▶ [Supplied material]
########
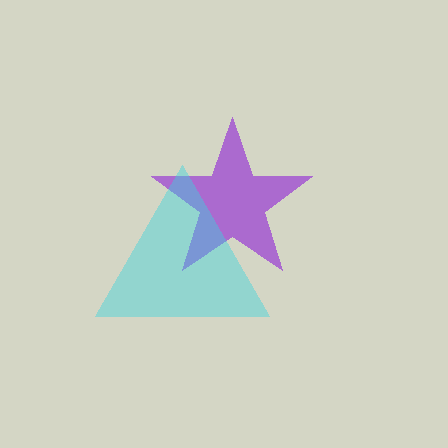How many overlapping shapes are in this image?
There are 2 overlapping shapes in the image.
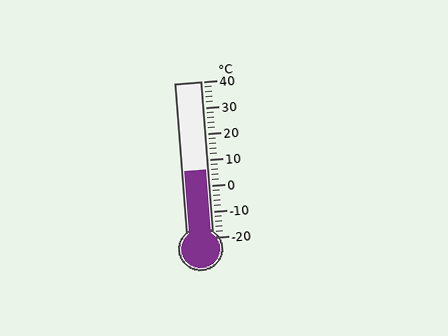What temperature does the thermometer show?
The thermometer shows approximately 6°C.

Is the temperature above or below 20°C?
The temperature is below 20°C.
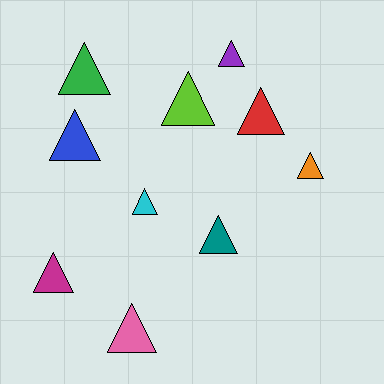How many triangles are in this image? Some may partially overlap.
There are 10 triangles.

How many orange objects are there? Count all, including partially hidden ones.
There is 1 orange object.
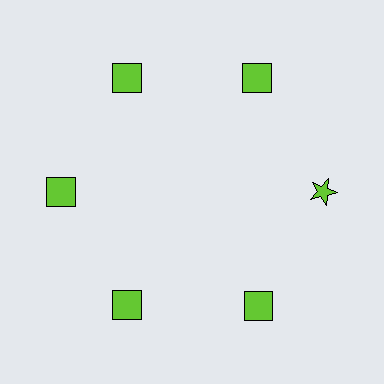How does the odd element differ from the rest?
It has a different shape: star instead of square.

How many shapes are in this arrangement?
########
▶ [What you will do]
Take the records above from the line with "How does the" down to their last line and please copy those lines exactly, without the pictures.

▶ [Result of the task]
How does the odd element differ from the rest?
It has a different shape: star instead of square.

How many shapes are in this arrangement?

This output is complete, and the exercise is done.